[Part of a data file]
======

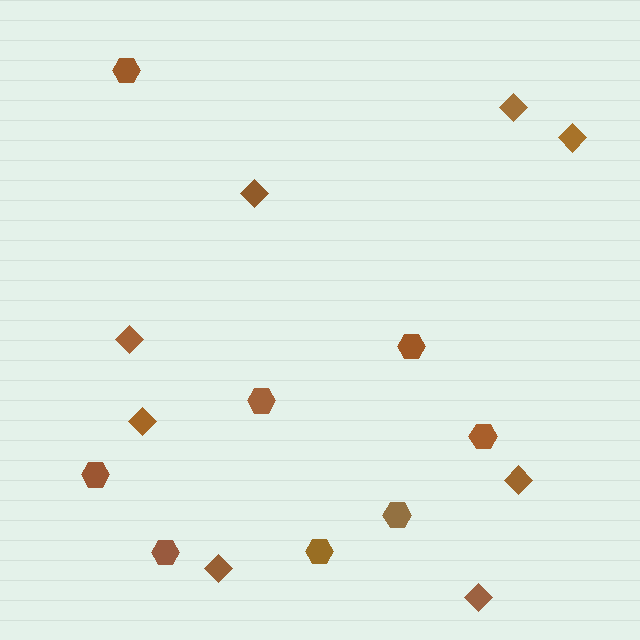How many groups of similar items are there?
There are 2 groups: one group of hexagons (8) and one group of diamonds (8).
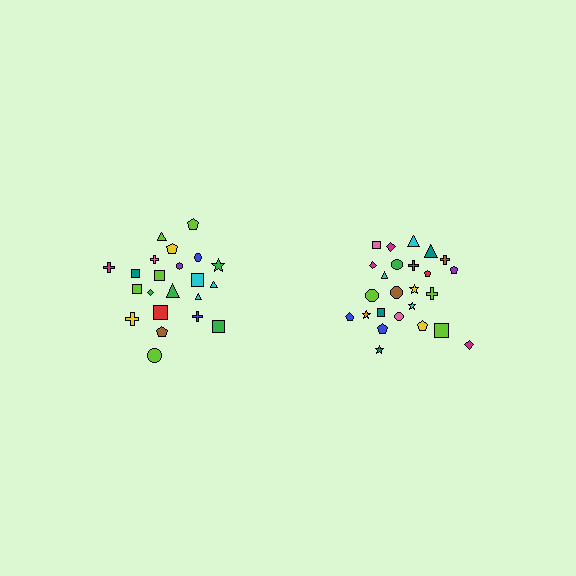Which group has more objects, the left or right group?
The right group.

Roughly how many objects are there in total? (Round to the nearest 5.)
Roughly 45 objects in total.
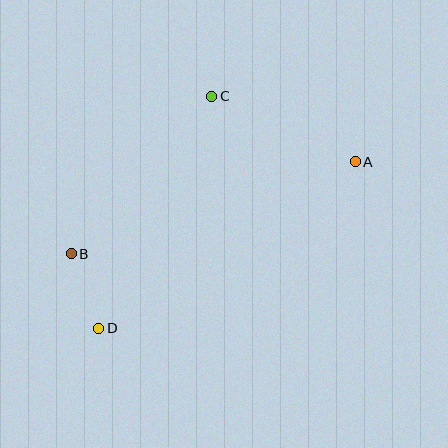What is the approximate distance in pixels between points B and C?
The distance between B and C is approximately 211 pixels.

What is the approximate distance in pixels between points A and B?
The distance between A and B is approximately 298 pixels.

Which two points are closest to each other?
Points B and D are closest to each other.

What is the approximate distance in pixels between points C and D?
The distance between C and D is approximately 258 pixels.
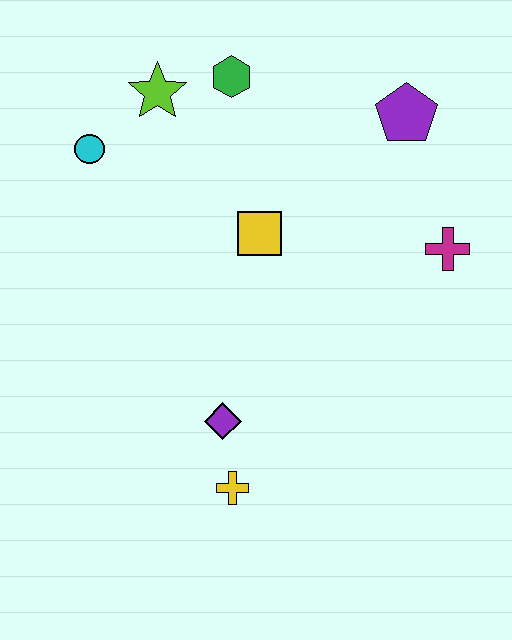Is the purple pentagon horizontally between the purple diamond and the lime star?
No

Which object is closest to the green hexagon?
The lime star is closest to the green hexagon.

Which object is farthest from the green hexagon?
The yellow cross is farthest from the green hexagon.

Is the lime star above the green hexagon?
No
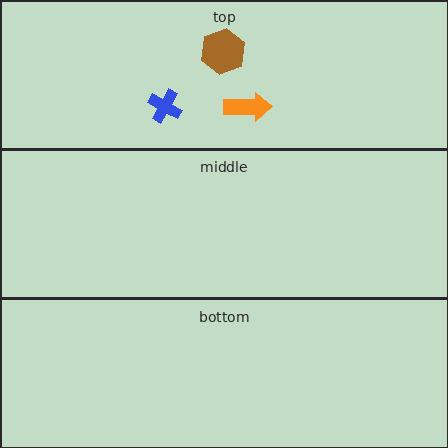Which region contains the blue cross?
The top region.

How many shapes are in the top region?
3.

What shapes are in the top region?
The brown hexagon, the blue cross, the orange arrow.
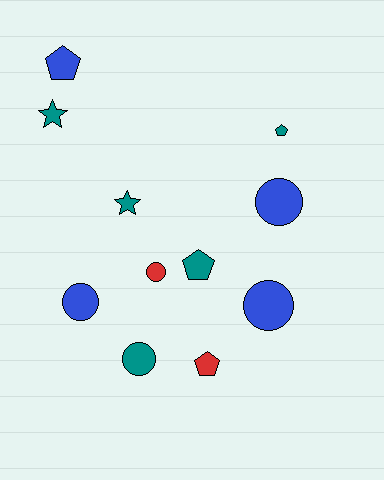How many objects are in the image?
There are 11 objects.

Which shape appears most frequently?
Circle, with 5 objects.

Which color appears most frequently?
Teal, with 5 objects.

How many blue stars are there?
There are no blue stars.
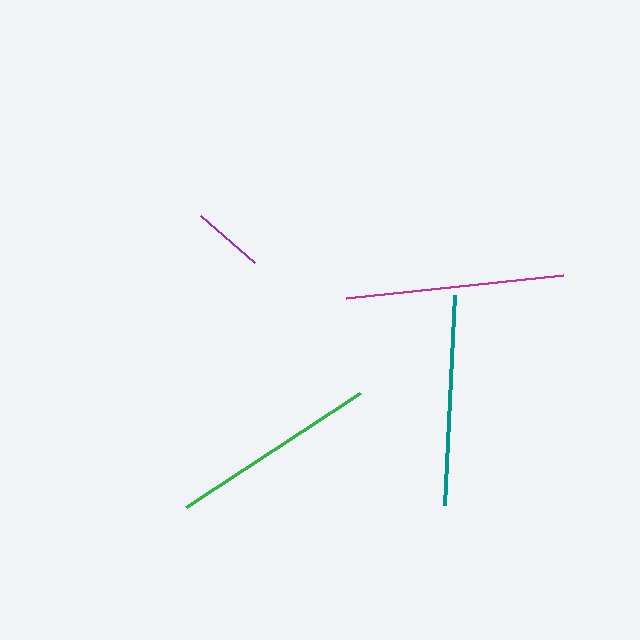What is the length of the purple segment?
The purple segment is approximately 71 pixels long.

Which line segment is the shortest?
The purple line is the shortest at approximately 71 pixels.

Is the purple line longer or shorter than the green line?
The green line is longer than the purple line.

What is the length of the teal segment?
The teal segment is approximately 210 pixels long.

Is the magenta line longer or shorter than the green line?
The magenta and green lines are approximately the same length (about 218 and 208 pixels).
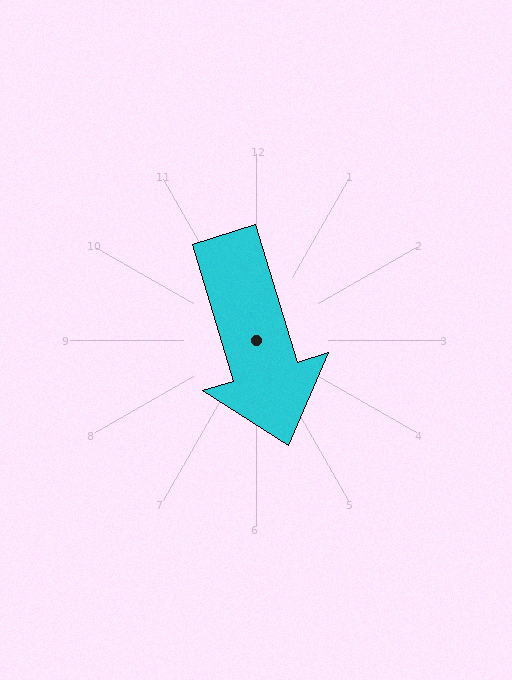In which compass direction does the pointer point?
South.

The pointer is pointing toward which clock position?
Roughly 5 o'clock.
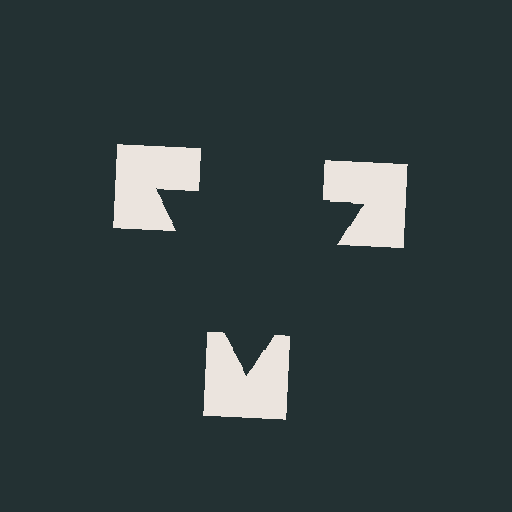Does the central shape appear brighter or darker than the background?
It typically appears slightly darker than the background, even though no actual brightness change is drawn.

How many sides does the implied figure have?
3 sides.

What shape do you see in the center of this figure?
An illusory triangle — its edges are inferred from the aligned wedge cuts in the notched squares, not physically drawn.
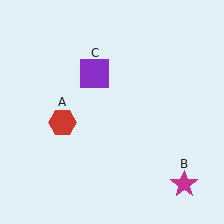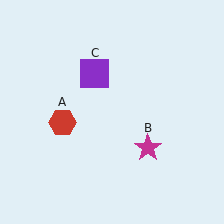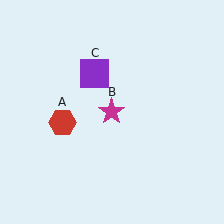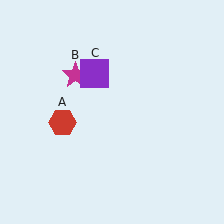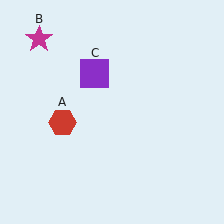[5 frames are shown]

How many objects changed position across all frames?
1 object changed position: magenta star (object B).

======

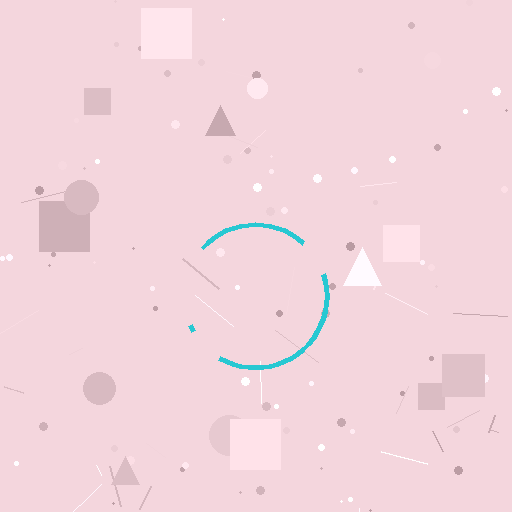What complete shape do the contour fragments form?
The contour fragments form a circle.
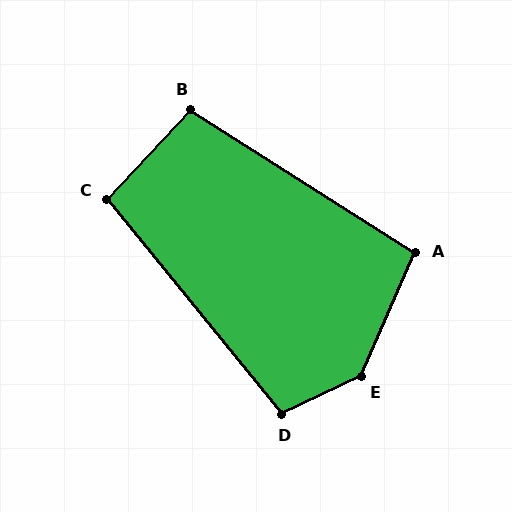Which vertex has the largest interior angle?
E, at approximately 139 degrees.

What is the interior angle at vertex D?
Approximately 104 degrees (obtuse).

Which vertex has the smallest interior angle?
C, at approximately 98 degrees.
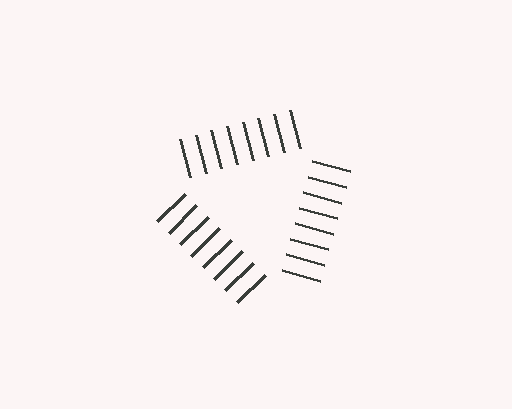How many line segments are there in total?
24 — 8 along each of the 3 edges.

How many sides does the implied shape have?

======

Repeat, word for word, the lines of the material above from the one holding "Which vertex has the largest interior angle?" through the one holding "How many sides does the implied shape have?". Leave out pictures.

Which vertex has the largest interior angle?
E, at approximately 139 degrees.

What is the interior angle at vertex D?
Approximately 104 degrees (obtuse).

Which vertex has the smallest interior angle?
C, at approximately 98 degrees.
How many line segments are there in total?
24 — 8 along each of the 3 edges.

How many sides does the implied shape have?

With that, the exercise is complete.